Repeat every line exactly, keeping the pictures out of the copy.

################

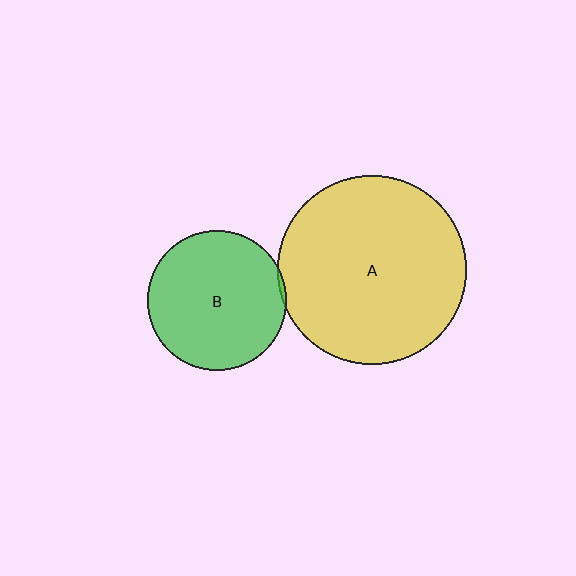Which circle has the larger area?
Circle A (yellow).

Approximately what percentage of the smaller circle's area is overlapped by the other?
Approximately 5%.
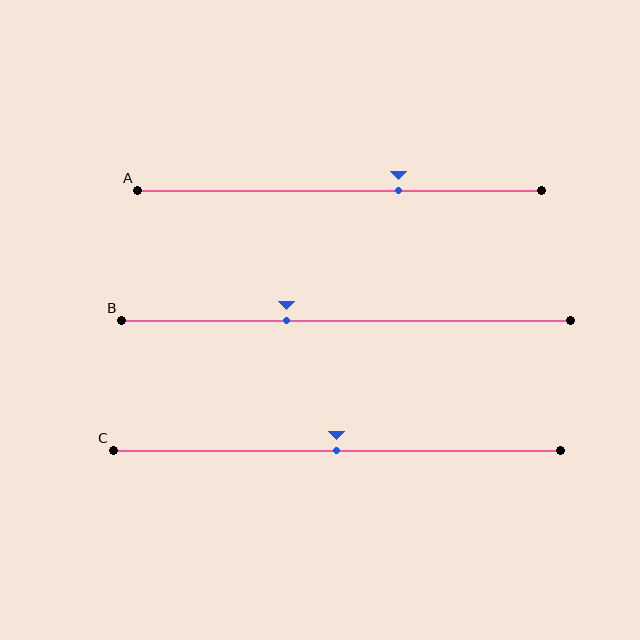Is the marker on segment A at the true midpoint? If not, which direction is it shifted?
No, the marker on segment A is shifted to the right by about 15% of the segment length.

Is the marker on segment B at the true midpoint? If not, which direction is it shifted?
No, the marker on segment B is shifted to the left by about 13% of the segment length.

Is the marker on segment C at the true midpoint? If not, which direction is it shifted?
Yes, the marker on segment C is at the true midpoint.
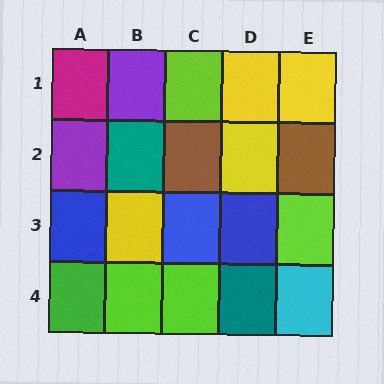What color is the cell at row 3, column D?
Blue.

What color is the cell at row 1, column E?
Yellow.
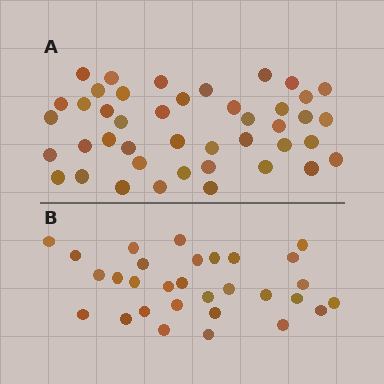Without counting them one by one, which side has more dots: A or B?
Region A (the top region) has more dots.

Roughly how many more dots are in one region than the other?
Region A has approximately 15 more dots than region B.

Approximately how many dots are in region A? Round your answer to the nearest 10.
About 40 dots. (The exact count is 43, which rounds to 40.)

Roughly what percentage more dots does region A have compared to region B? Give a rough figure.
About 45% more.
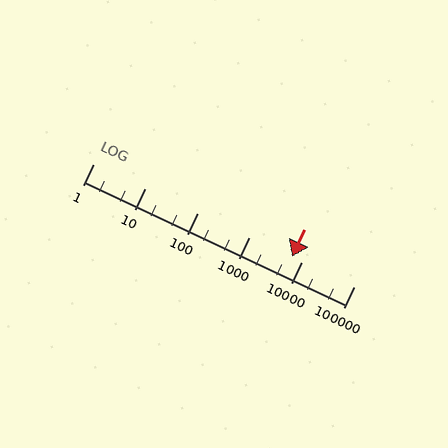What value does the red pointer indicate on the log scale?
The pointer indicates approximately 6500.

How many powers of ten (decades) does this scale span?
The scale spans 5 decades, from 1 to 100000.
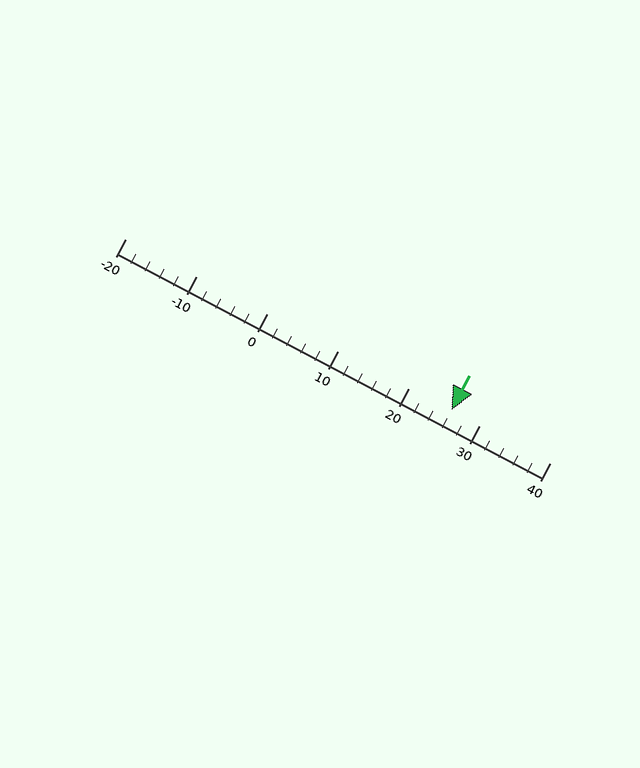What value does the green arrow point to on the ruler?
The green arrow points to approximately 26.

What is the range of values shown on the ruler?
The ruler shows values from -20 to 40.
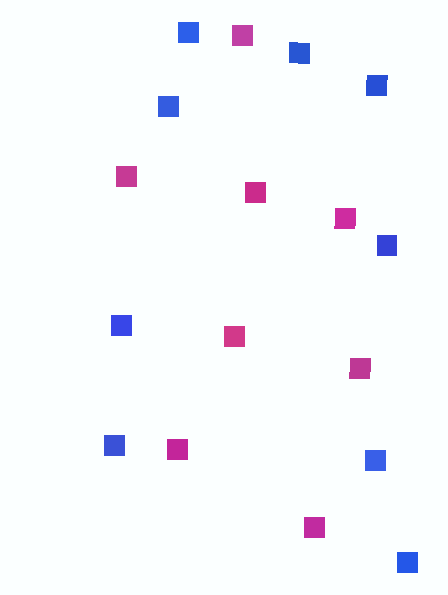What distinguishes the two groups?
There are 2 groups: one group of blue squares (9) and one group of magenta squares (8).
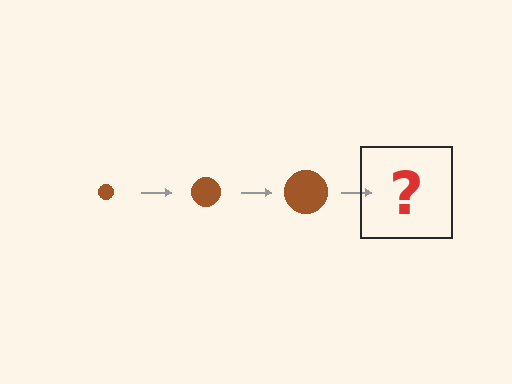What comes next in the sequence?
The next element should be a brown circle, larger than the previous one.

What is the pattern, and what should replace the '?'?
The pattern is that the circle gets progressively larger each step. The '?' should be a brown circle, larger than the previous one.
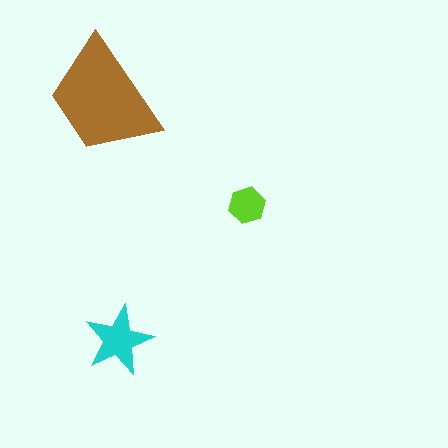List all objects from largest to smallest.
The brown trapezoid, the cyan star, the lime hexagon.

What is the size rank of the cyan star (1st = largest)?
2nd.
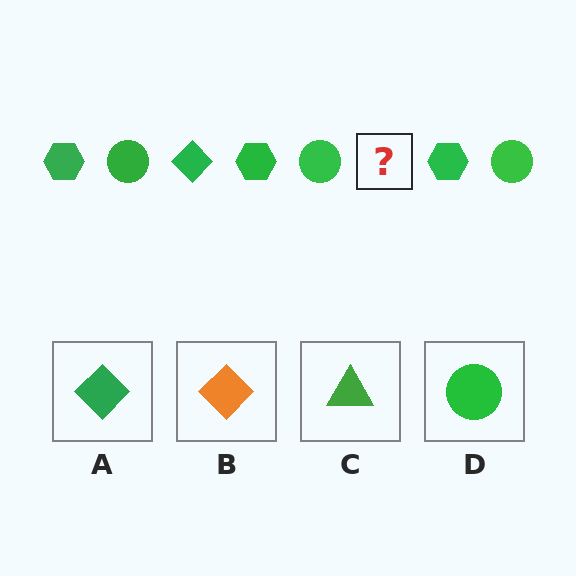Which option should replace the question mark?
Option A.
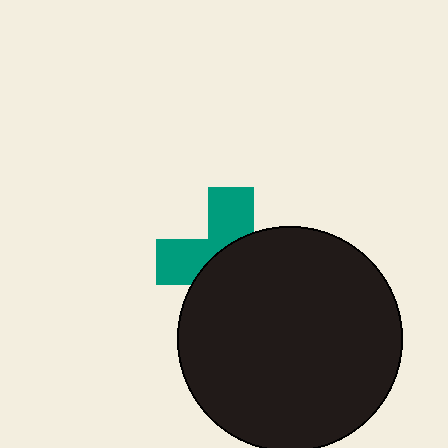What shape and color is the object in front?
The object in front is a black circle.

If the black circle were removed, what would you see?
You would see the complete teal cross.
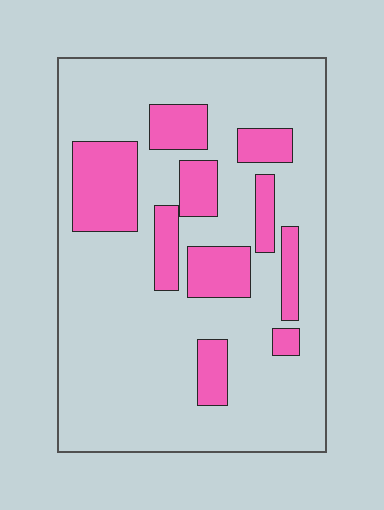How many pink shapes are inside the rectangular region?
10.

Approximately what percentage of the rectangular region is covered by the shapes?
Approximately 25%.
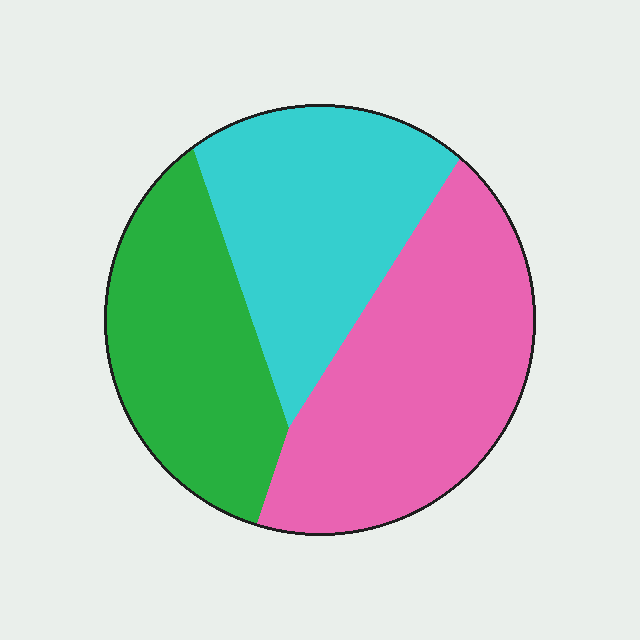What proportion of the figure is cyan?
Cyan takes up between a quarter and a half of the figure.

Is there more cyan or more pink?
Pink.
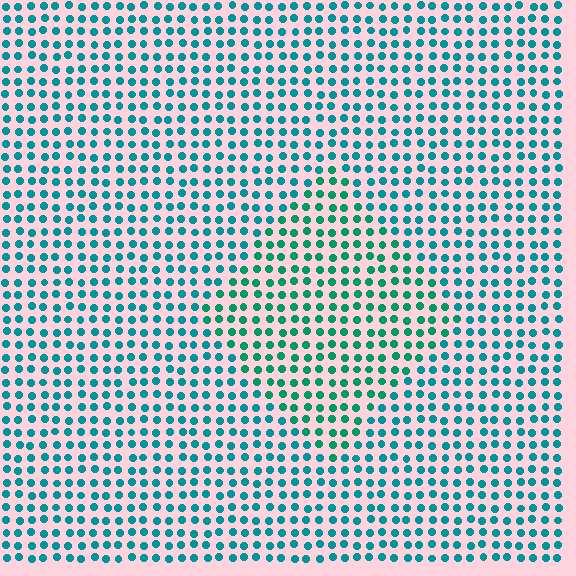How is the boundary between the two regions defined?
The boundary is defined purely by a slight shift in hue (about 23 degrees). Spacing, size, and orientation are identical on both sides.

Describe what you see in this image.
The image is filled with small teal elements in a uniform arrangement. A diamond-shaped region is visible where the elements are tinted to a slightly different hue, forming a subtle color boundary.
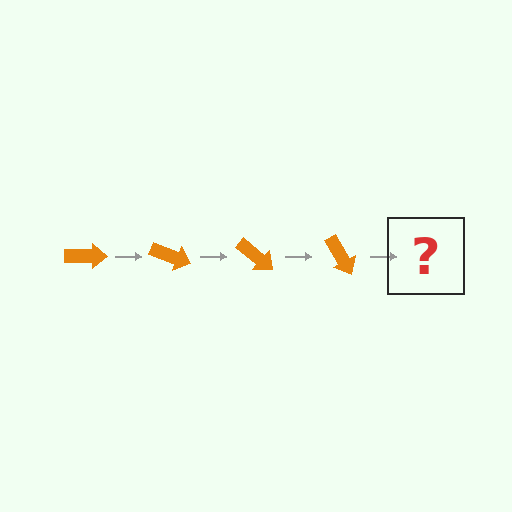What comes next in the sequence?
The next element should be an orange arrow rotated 80 degrees clockwise.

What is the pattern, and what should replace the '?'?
The pattern is that the arrow rotates 20 degrees clockwise each step. The '?' should be an orange arrow rotated 80 degrees clockwise.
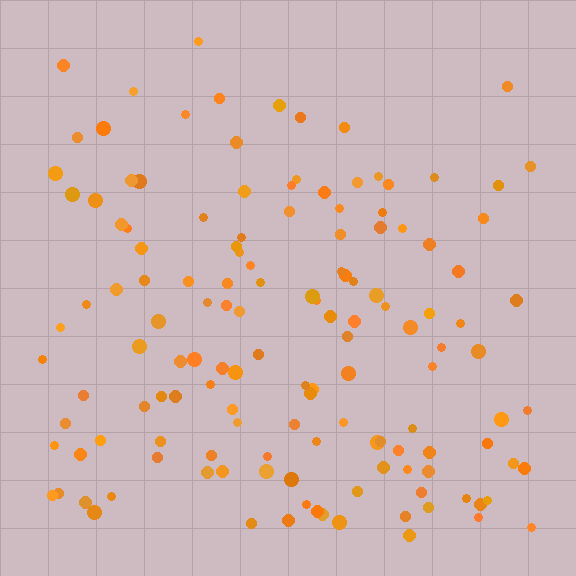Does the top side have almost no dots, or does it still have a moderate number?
Still a moderate number, just noticeably fewer than the bottom.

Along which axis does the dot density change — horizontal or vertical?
Vertical.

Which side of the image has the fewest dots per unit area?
The top.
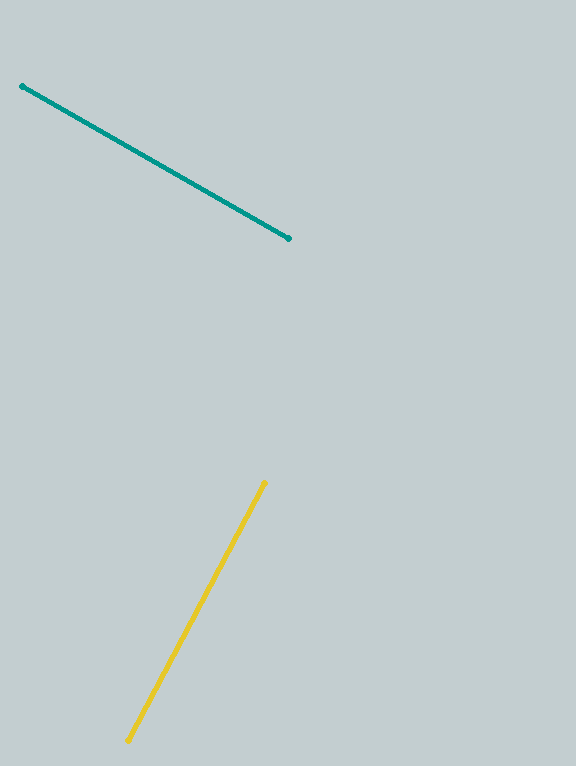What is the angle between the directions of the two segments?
Approximately 88 degrees.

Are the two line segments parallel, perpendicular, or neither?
Perpendicular — they meet at approximately 88°.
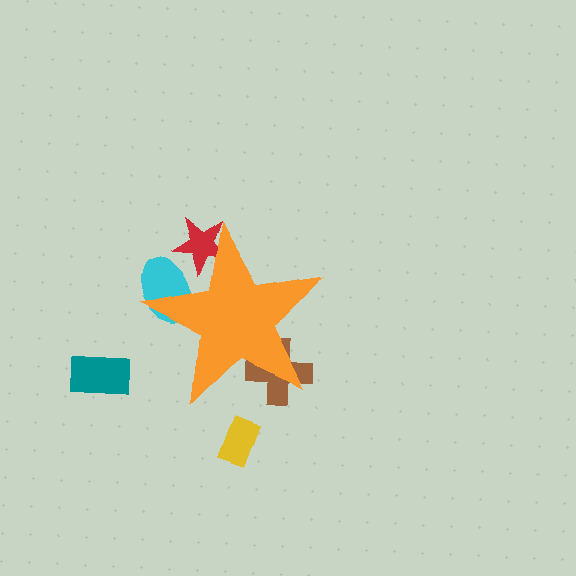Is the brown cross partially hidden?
Yes, the brown cross is partially hidden behind the orange star.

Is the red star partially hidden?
Yes, the red star is partially hidden behind the orange star.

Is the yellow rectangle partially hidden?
No, the yellow rectangle is fully visible.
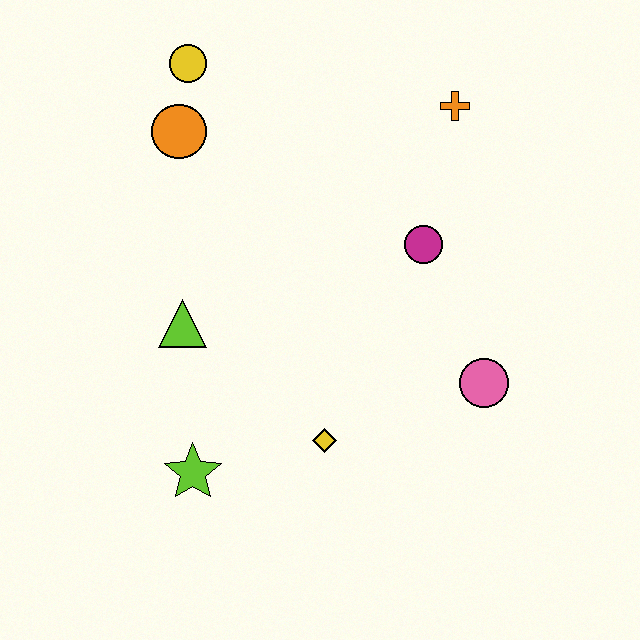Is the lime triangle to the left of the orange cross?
Yes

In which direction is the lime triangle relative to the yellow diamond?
The lime triangle is to the left of the yellow diamond.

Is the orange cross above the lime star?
Yes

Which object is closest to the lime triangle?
The lime star is closest to the lime triangle.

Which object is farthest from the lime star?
The orange cross is farthest from the lime star.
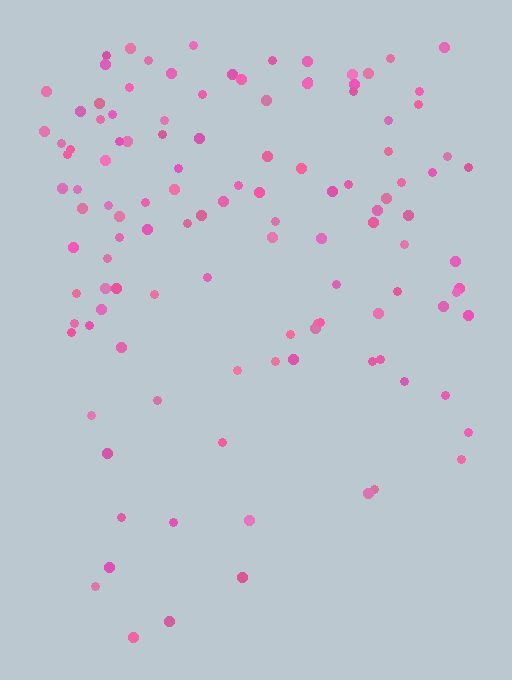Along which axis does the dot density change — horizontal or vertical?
Vertical.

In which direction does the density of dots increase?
From bottom to top, with the top side densest.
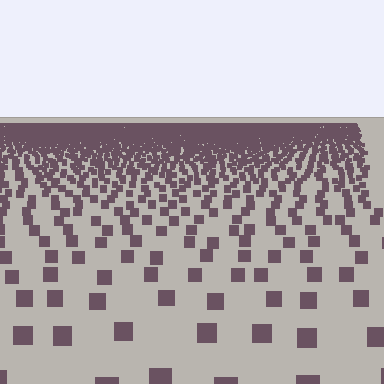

################

» **FINAL ANSWER**
Which circle has the larger area?
Circle A (yellow).

Approximately what percentage of the smaller circle's area is overlapped by the other?
Approximately 5%.
Is the marker on segment A at the true midpoint? If not, which direction is it shifted?
No, the marker on segment A is shifted to the right by about 15% of the segment length.

Is the marker on segment B at the true midpoint? If not, which direction is it shifted?
No, the marker on segment B is shifted to the left by about 13% of the segment length.

Is the marker on segment C at the true midpoint? If not, which direction is it shifted?
Yes, the marker on segment C is at the true midpoint.
What color is the cell at row 3, column D?
Blue.

What color is the cell at row 1, column E?
Yellow.
Without counting them one by one, which side has more dots: A or B?
Region A (the top region) has more dots.

Roughly how many more dots are in one region than the other?
Region A has approximately 15 more dots than region B.

Approximately how many dots are in region A? Round your answer to the nearest 10.
About 40 dots. (The exact count is 43, which rounds to 40.)

Roughly what percentage more dots does region A have compared to region B? Give a rough figure.
About 45% more.
What value does the red pointer indicate on the log scale?
The pointer indicates approximately 6500.

How many powers of ten (decades) does this scale span?
The scale spans 5 decades, from 1 to 100000.
What value does the green arrow point to on the ruler?
The green arrow points to approximately 26.

What is the range of values shown on the ruler?
The ruler shows values from -20 to 40.
What distinguishes the two groups?
There are 2 groups: one group of blue squares (9) and one group of magenta squares (8).
What comes next in the sequence?
The next element should be a brown circle, larger than the previous one.

What is the pattern, and what should replace the '?'?
The pattern is that the circle gets progressively larger each step. The '?' should be a brown circle, larger than the previous one.
List all objects from largest to smallest.
The brown trapezoid, the cyan star, the lime hexagon.

What is the size rank of the cyan star (1st = largest)?
2nd.
Which option should replace the question mark?
Option A.
What shape and color is the object in front?
The object in front is a black circle.

If the black circle were removed, what would you see?
You would see the complete teal cross.
How many pink shapes are inside the rectangular region?
10.

Approximately what percentage of the rectangular region is covered by the shapes?
Approximately 25%.
What proportion of the figure is cyan?
Cyan takes up between a quarter and a half of the figure.

Is there more cyan or more pink?
Pink.
How is the boundary between the two regions defined?
The boundary is defined purely by a slight shift in hue (about 23 degrees). Spacing, size, and orientation are identical on both sides.

Describe what you see in this image.
The image is filled with small teal elements in a uniform arrangement. A diamond-shaped region is visible where the elements are tinted to a slightly different hue, forming a subtle color boundary.
What comes next in the sequence?
The next element should be an orange arrow rotated 80 degrees clockwise.

What is the pattern, and what should replace the '?'?
The pattern is that the arrow rotates 20 degrees clockwise each step. The '?' should be an orange arrow rotated 80 degrees clockwise.
Does the top side have almost no dots, or does it still have a moderate number?
Still a moderate number, just noticeably fewer than the bottom.

Along which axis does the dot density change — horizontal or vertical?
Vertical.

Which side of the image has the fewest dots per unit area?
The top.
What is the angle between the directions of the two segments?
Approximately 88 degrees.

Are the two line segments parallel, perpendicular, or neither?
Perpendicular — they meet at approximately 88°.
Is the brown cross partially hidden?
Yes, the brown cross is partially hidden behind the orange star.

Is the red star partially hidden?
Yes, the red star is partially hidden behind the orange star.

Is the yellow rectangle partially hidden?
No, the yellow rectangle is fully visible.
Is the lime triangle to the left of the orange cross?
Yes

In which direction is the lime triangle relative to the yellow diamond?
The lime triangle is to the left of the yellow diamond.

Is the orange cross above the lime star?
Yes

Which object is closest to the lime triangle?
The lime star is closest to the lime triangle.

Which object is farthest from the lime star?
The orange cross is farthest from the lime star.
Along which axis does the dot density change — horizontal or vertical?
Vertical.

In which direction does the density of dots increase?
From bottom to top, with the top side densest.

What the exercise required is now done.